▶ Short exercise
Transcribe all the entries word for word, skipping the pictures.

####################

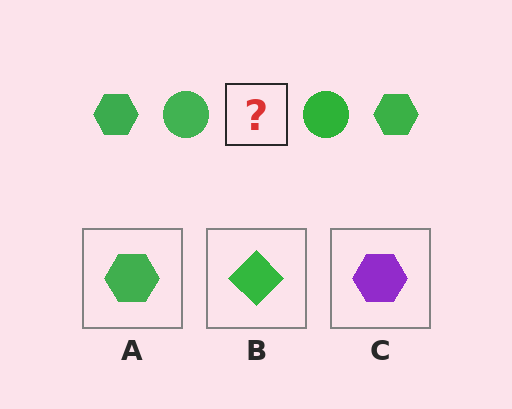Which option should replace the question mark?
Option A.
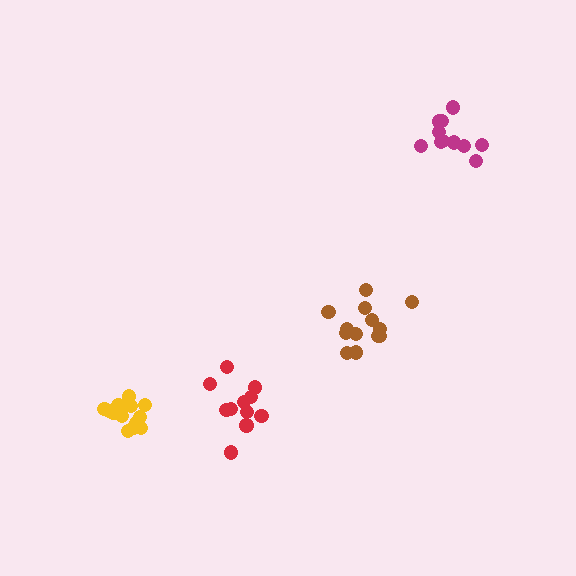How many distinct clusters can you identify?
There are 4 distinct clusters.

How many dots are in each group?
Group 1: 14 dots, Group 2: 11 dots, Group 3: 11 dots, Group 4: 13 dots (49 total).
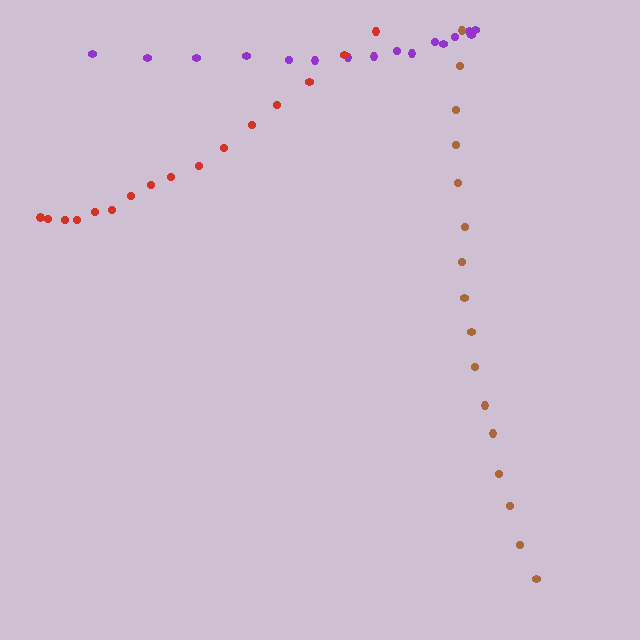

####################

▶ Task result
Which option should replace the question mark?
Option A.
How many distinct clusters can you identify?
There are 4 distinct clusters.

How many dots are in each group?
Group 1: 14 dots, Group 2: 11 dots, Group 3: 11 dots, Group 4: 13 dots (49 total).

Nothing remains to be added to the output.